* **Job**
Your task is to repeat the lines below exactly, excluding any pictures they contain.

[Questions about figures and their features]
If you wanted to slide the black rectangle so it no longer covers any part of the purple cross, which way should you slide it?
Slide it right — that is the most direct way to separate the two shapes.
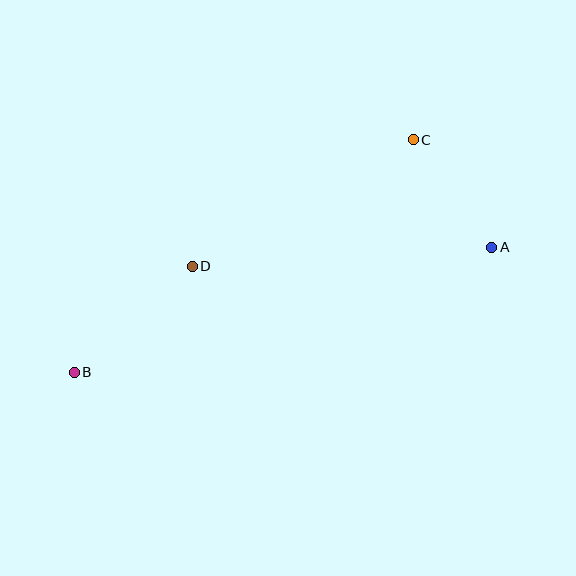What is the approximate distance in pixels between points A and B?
The distance between A and B is approximately 436 pixels.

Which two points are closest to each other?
Points A and C are closest to each other.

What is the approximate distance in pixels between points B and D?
The distance between B and D is approximately 159 pixels.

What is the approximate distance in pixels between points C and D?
The distance between C and D is approximately 255 pixels.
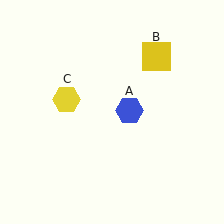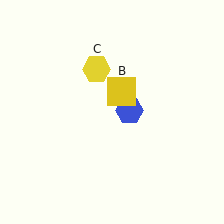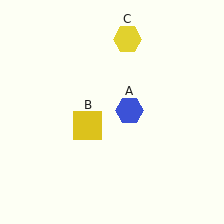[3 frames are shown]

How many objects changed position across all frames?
2 objects changed position: yellow square (object B), yellow hexagon (object C).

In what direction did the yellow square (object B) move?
The yellow square (object B) moved down and to the left.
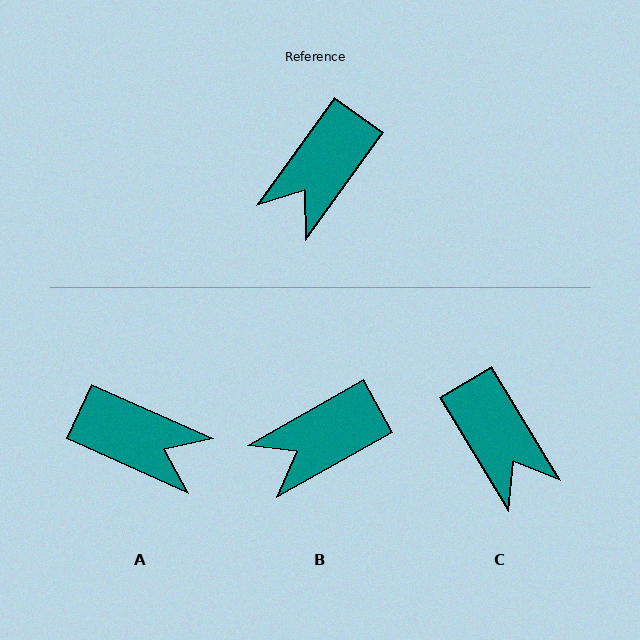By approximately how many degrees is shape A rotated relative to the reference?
Approximately 101 degrees counter-clockwise.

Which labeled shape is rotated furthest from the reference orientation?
A, about 101 degrees away.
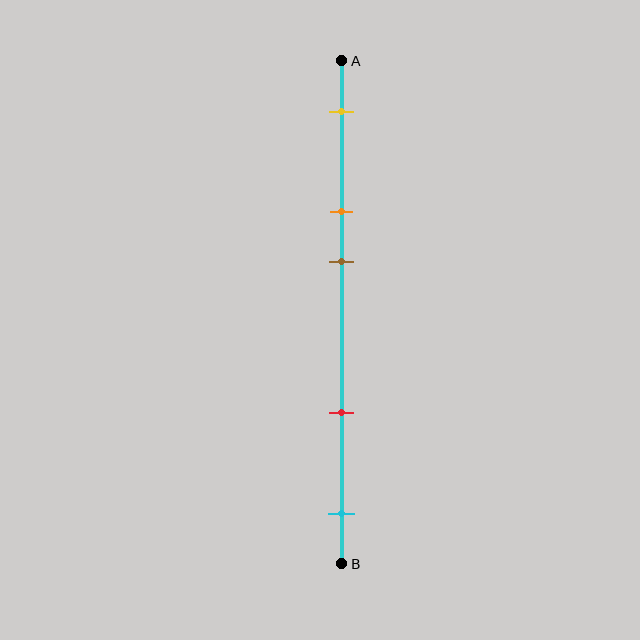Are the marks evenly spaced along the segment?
No, the marks are not evenly spaced.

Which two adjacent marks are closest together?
The orange and brown marks are the closest adjacent pair.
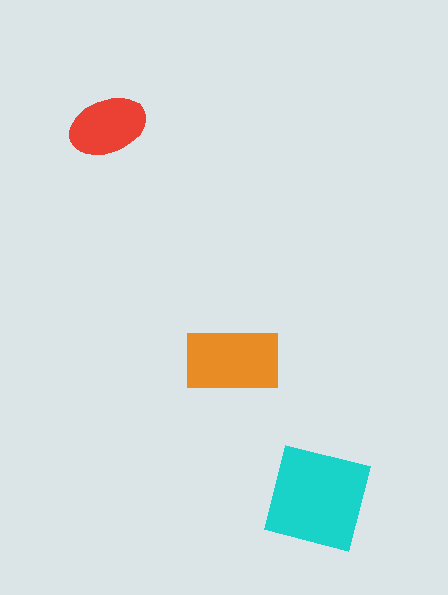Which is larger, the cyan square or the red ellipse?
The cyan square.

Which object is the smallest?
The red ellipse.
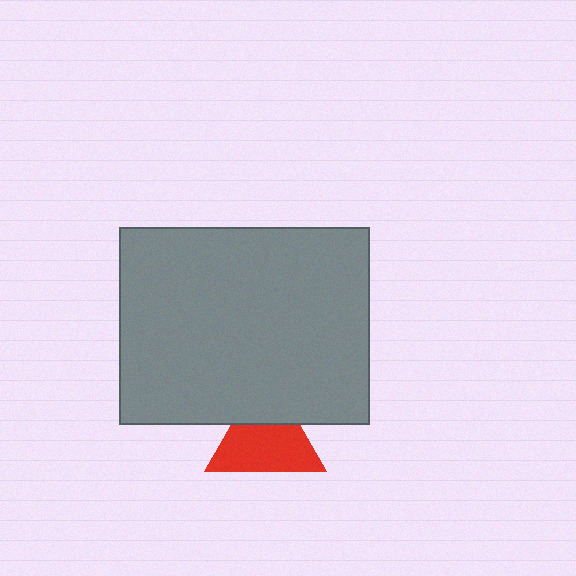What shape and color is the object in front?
The object in front is a gray rectangle.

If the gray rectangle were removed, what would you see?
You would see the complete red triangle.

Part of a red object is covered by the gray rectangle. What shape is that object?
It is a triangle.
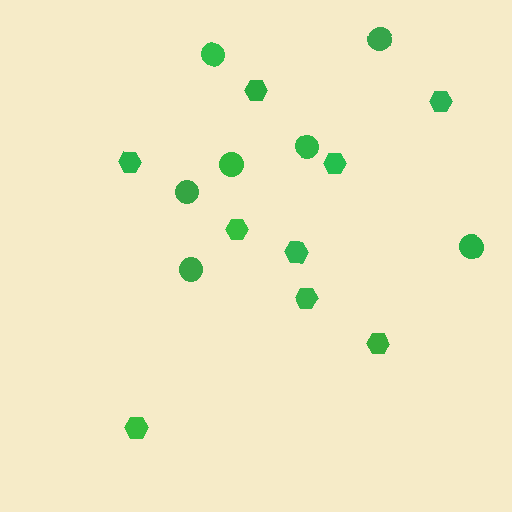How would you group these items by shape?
There are 2 groups: one group of circles (7) and one group of hexagons (9).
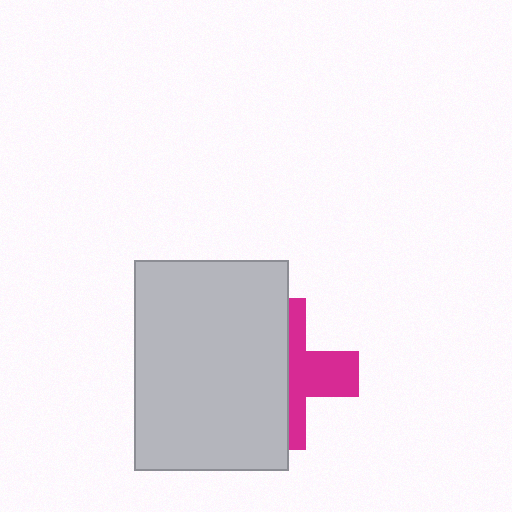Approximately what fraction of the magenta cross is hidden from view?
Roughly 59% of the magenta cross is hidden behind the light gray rectangle.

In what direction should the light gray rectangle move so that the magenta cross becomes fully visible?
The light gray rectangle should move left. That is the shortest direction to clear the overlap and leave the magenta cross fully visible.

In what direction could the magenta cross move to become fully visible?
The magenta cross could move right. That would shift it out from behind the light gray rectangle entirely.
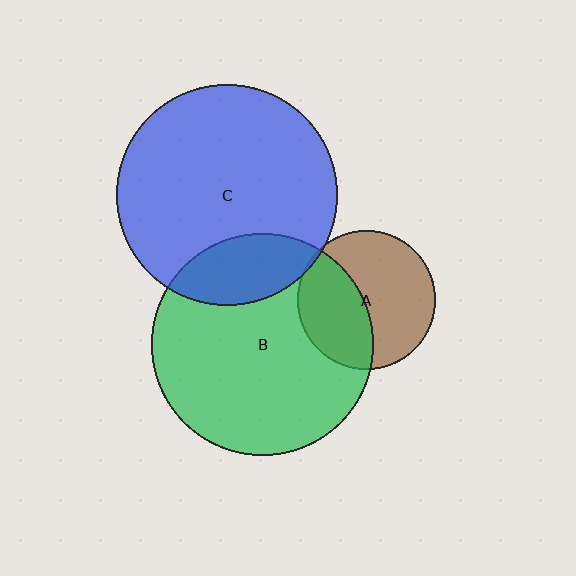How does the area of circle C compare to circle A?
Approximately 2.5 times.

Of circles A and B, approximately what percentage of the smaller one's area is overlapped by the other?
Approximately 40%.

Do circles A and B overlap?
Yes.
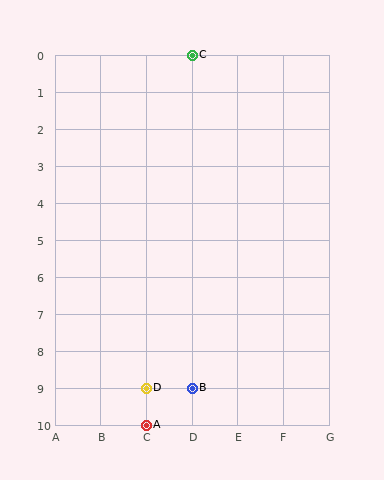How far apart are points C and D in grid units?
Points C and D are 1 column and 9 rows apart (about 9.1 grid units diagonally).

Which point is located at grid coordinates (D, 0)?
Point C is at (D, 0).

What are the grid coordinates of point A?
Point A is at grid coordinates (C, 10).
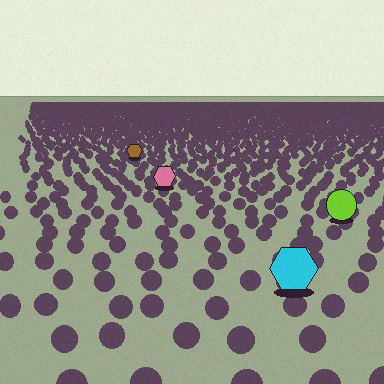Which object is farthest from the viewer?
The brown hexagon is farthest from the viewer. It appears smaller and the ground texture around it is denser.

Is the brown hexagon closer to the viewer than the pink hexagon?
No. The pink hexagon is closer — you can tell from the texture gradient: the ground texture is coarser near it.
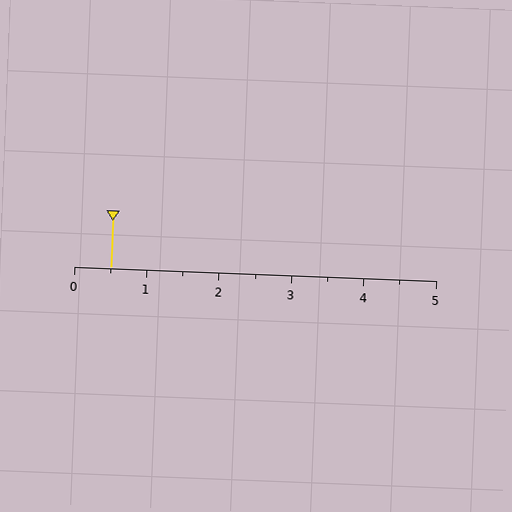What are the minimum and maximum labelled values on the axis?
The axis runs from 0 to 5.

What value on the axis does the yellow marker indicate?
The marker indicates approximately 0.5.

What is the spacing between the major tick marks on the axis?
The major ticks are spaced 1 apart.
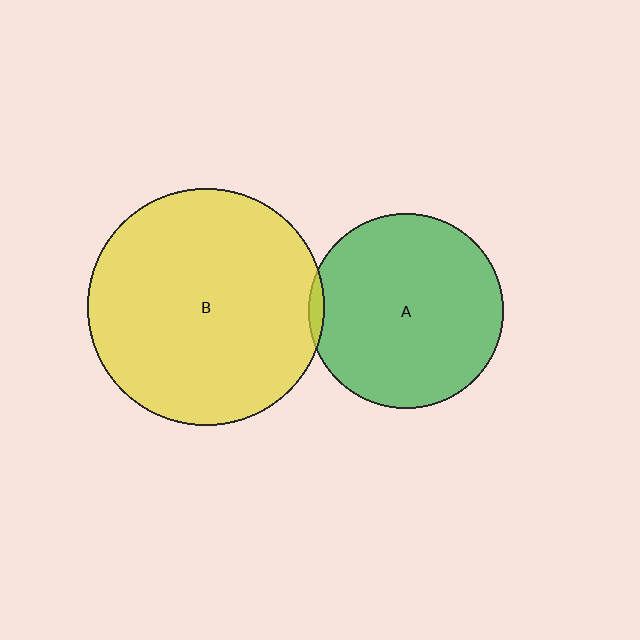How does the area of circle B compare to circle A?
Approximately 1.5 times.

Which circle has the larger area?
Circle B (yellow).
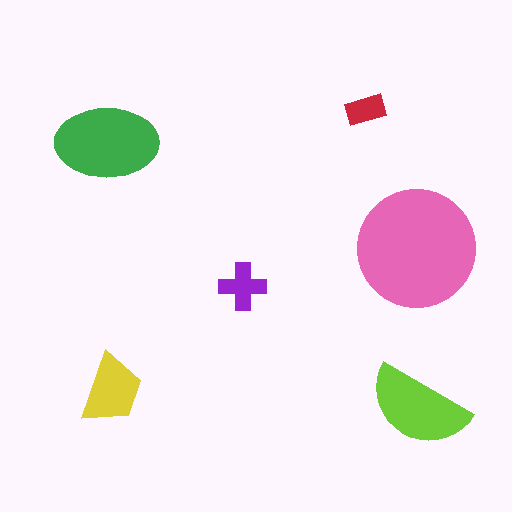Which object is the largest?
The pink circle.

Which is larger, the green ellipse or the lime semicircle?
The green ellipse.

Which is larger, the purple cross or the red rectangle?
The purple cross.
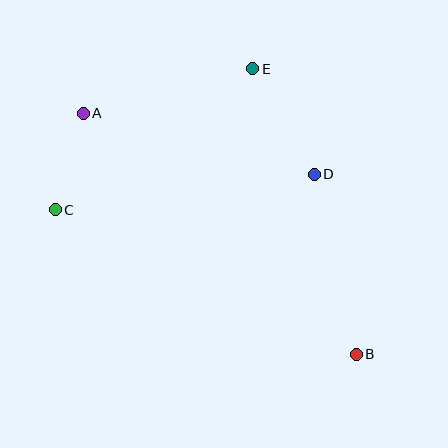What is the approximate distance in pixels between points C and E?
The distance between C and E is approximately 243 pixels.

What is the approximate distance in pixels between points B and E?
The distance between B and E is approximately 303 pixels.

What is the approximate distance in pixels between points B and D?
The distance between B and D is approximately 185 pixels.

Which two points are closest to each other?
Points A and C are closest to each other.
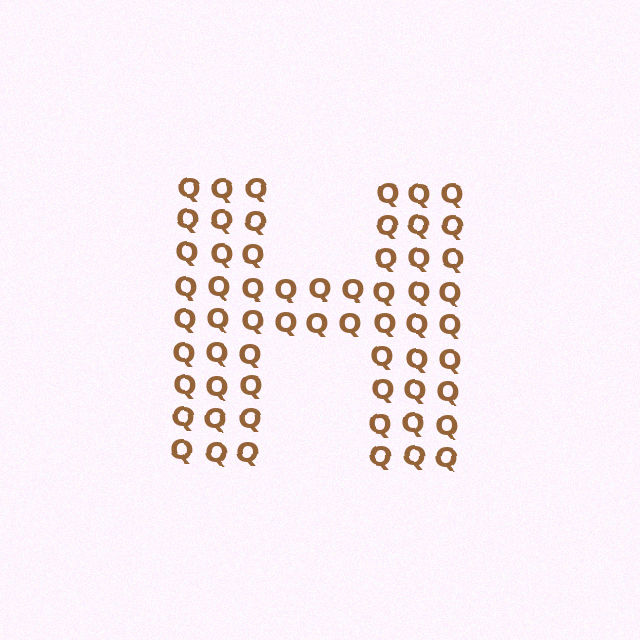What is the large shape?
The large shape is the letter H.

* **In response**
If you wanted to slide the black rectangle so it no longer covers any part of the purple cross, which way should you slide it?
Slide it right — that is the most direct way to separate the two shapes.
What is the approximate distance in pixels between points A and B?
The distance between A and B is approximately 436 pixels.

Which two points are closest to each other?
Points A and C are closest to each other.

What is the approximate distance in pixels between points B and D?
The distance between B and D is approximately 159 pixels.

What is the approximate distance in pixels between points C and D?
The distance between C and D is approximately 255 pixels.
[3 frames are shown]

How many objects changed position across all frames?
2 objects changed position: yellow square (object B), yellow hexagon (object C).

In what direction did the yellow square (object B) move?
The yellow square (object B) moved down and to the left.
By approximately how many degrees is shape A rotated relative to the reference?
Approximately 101 degrees counter-clockwise.

Which labeled shape is rotated furthest from the reference orientation?
A, about 101 degrees away.
Are the marks evenly spaced along the segment?
No, the marks are not evenly spaced.

Which two adjacent marks are closest together?
The orange and brown marks are the closest adjacent pair.
Which is larger, the cyan square or the red ellipse?
The cyan square.

Which object is the smallest?
The red ellipse.
What shape and color is the object in front?
The object in front is a gray rectangle.

If the gray rectangle were removed, what would you see?
You would see the complete red triangle.

Part of a red object is covered by the gray rectangle. What shape is that object?
It is a triangle.
How would you group these items by shape?
There are 2 groups: one group of circles (7) and one group of hexagons (9).
Approximately what fraction of the magenta cross is hidden from view?
Roughly 59% of the magenta cross is hidden behind the light gray rectangle.

In what direction should the light gray rectangle move so that the magenta cross becomes fully visible?
The light gray rectangle should move left. That is the shortest direction to clear the overlap and leave the magenta cross fully visible.

In what direction could the magenta cross move to become fully visible?
The magenta cross could move right. That would shift it out from behind the light gray rectangle entirely.
How does the area of circle C compare to circle A?
Approximately 2.5 times.

Of circles A and B, approximately what percentage of the smaller one's area is overlapped by the other?
Approximately 40%.

Do circles A and B overlap?
Yes.
How far apart are points C and D in grid units?
Points C and D are 1 column and 9 rows apart (about 9.1 grid units diagonally).

Which point is located at grid coordinates (D, 0)?
Point C is at (D, 0).

What are the grid coordinates of point A?
Point A is at grid coordinates (C, 10).
Which object is farthest from the viewer?
The brown hexagon is farthest from the viewer. It appears smaller and the ground texture around it is denser.

Is the brown hexagon closer to the viewer than the pink hexagon?
No. The pink hexagon is closer — you can tell from the texture gradient: the ground texture is coarser near it.
What are the minimum and maximum labelled values on the axis?
The axis runs from 0 to 5.

What value on the axis does the yellow marker indicate?
The marker indicates approximately 0.5.

What is the spacing between the major tick marks on the axis?
The major ticks are spaced 1 apart.
How does the area of circle B compare to circle A?
Approximately 1.5 times.

Which circle has the larger area?
Circle B (yellow).
Which object is the largest?
The pink circle.

Which is larger, the green ellipse or the lime semicircle?
The green ellipse.

Which is larger, the purple cross or the red rectangle?
The purple cross.
What is the approximate distance in pixels between points C and E?
The distance between C and E is approximately 243 pixels.

What is the approximate distance in pixels between points B and E?
The distance between B and E is approximately 303 pixels.

What is the approximate distance in pixels between points B and D?
The distance between B and D is approximately 185 pixels.

Which two points are closest to each other?
Points A and C are closest to each other.
What is the large shape?
The large shape is the letter H.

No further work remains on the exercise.